- **EXERCISE REQUIREMENTS**: Copy the records below, from the line containing "Is the lime triangle horizontally" through the last line; leave out pictures.

----

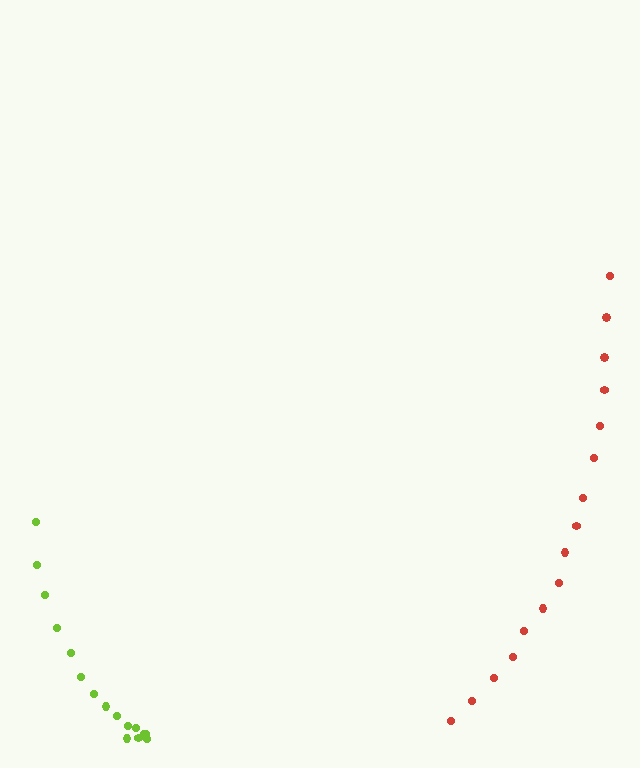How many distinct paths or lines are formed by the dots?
There are 2 distinct paths.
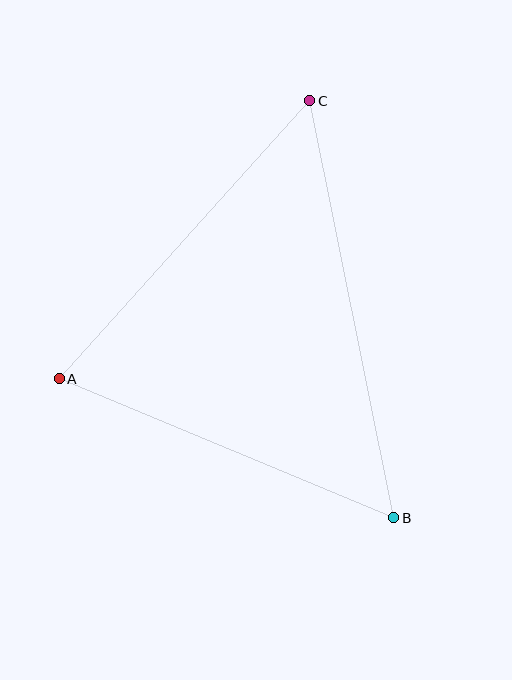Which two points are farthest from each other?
Points B and C are farthest from each other.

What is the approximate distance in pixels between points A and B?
The distance between A and B is approximately 362 pixels.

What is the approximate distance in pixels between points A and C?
The distance between A and C is approximately 375 pixels.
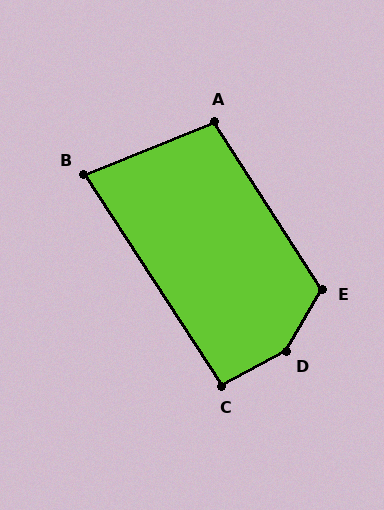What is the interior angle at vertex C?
Approximately 95 degrees (obtuse, close to a right angle).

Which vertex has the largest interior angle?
D, at approximately 149 degrees.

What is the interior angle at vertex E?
Approximately 117 degrees (obtuse).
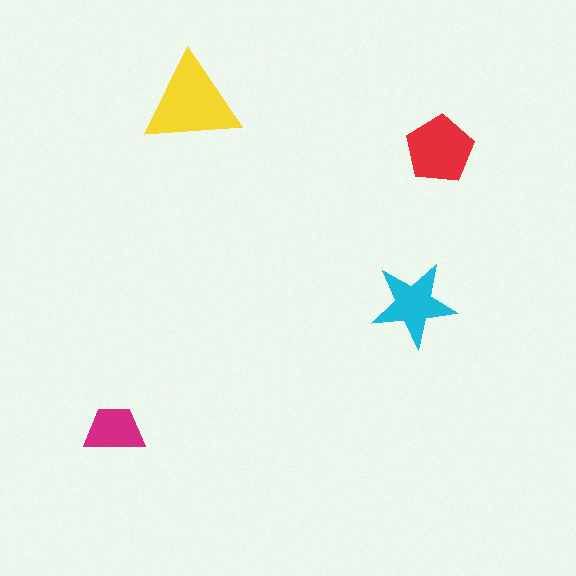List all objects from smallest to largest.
The magenta trapezoid, the cyan star, the red pentagon, the yellow triangle.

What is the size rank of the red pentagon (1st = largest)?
2nd.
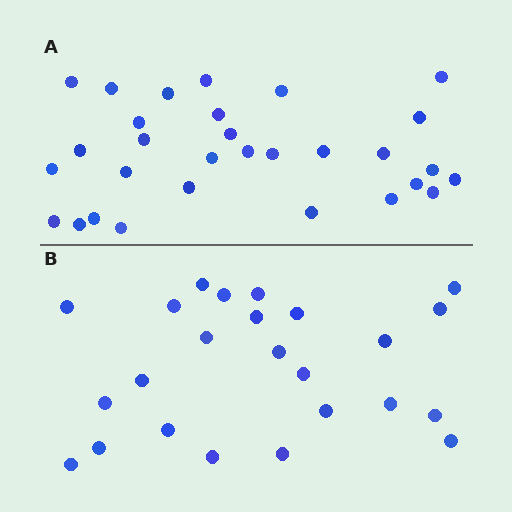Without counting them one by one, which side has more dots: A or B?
Region A (the top region) has more dots.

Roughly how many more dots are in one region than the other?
Region A has about 6 more dots than region B.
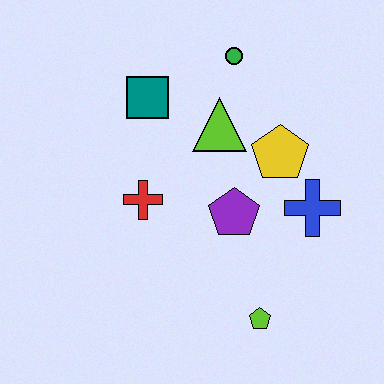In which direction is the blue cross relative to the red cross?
The blue cross is to the right of the red cross.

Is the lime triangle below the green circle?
Yes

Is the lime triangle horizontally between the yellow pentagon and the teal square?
Yes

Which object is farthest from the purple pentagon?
The green circle is farthest from the purple pentagon.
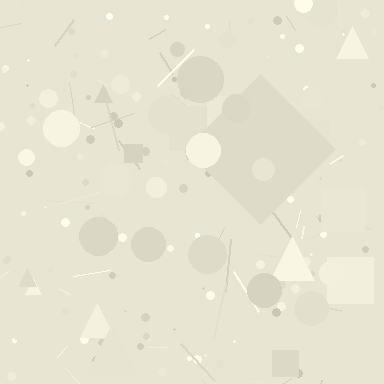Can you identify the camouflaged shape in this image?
The camouflaged shape is a diamond.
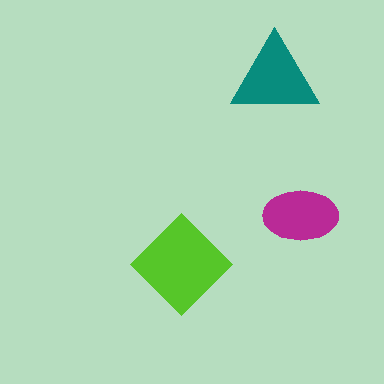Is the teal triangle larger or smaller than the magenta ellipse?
Larger.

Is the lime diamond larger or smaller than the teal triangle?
Larger.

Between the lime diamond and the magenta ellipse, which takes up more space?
The lime diamond.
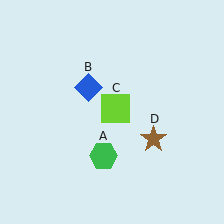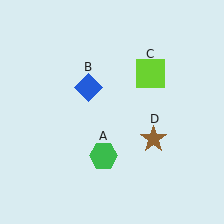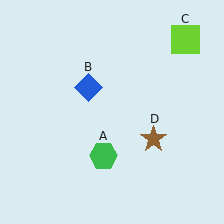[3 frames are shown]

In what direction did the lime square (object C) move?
The lime square (object C) moved up and to the right.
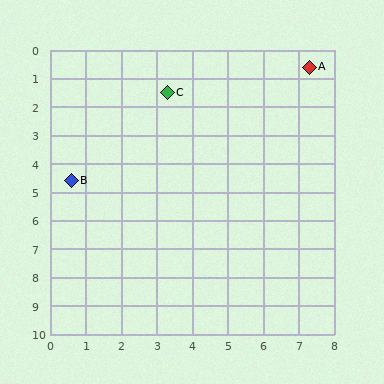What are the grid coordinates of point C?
Point C is at approximately (3.3, 1.5).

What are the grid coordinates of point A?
Point A is at approximately (7.3, 0.6).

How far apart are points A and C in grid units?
Points A and C are about 4.1 grid units apart.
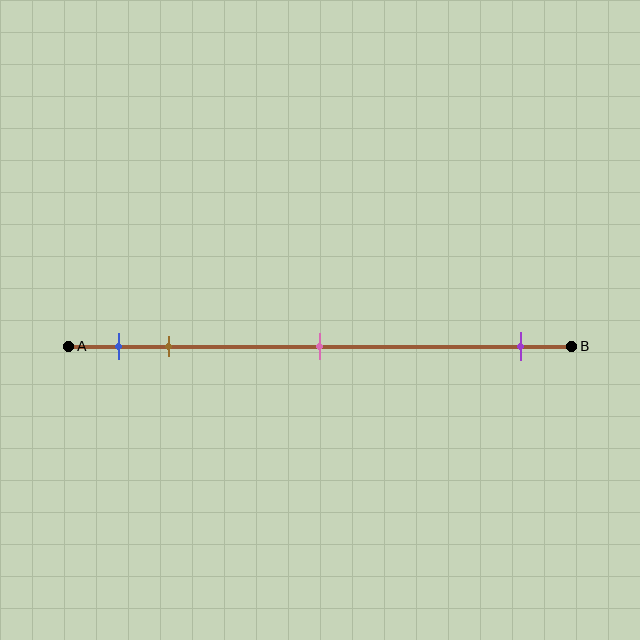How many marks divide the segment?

----

- **EXERCISE ANSWER**:
Is the lime triangle horizontally between the yellow pentagon and the teal square?
Yes

Which object is farthest from the purple pentagon?
The green circle is farthest from the purple pentagon.
Can you identify the camouflaged shape in this image?
The camouflaged shape is a diamond.
Is the teal triangle larger or smaller than the magenta ellipse?
Larger.

Is the lime diamond larger or smaller than the teal triangle?
Larger.

Between the lime diamond and the magenta ellipse, which takes up more space?
The lime diamond.
[3 frames are shown]

In what direction did the lime square (object C) move?
The lime square (object C) moved up and to the right.
What are the grid coordinates of point C?
Point C is at approximately (3.3, 1.5).

What are the grid coordinates of point A?
Point A is at approximately (7.3, 0.6).

How far apart are points A and C in grid units?
Points A and C are about 4.1 grid units apart.
How many marks divide the segment?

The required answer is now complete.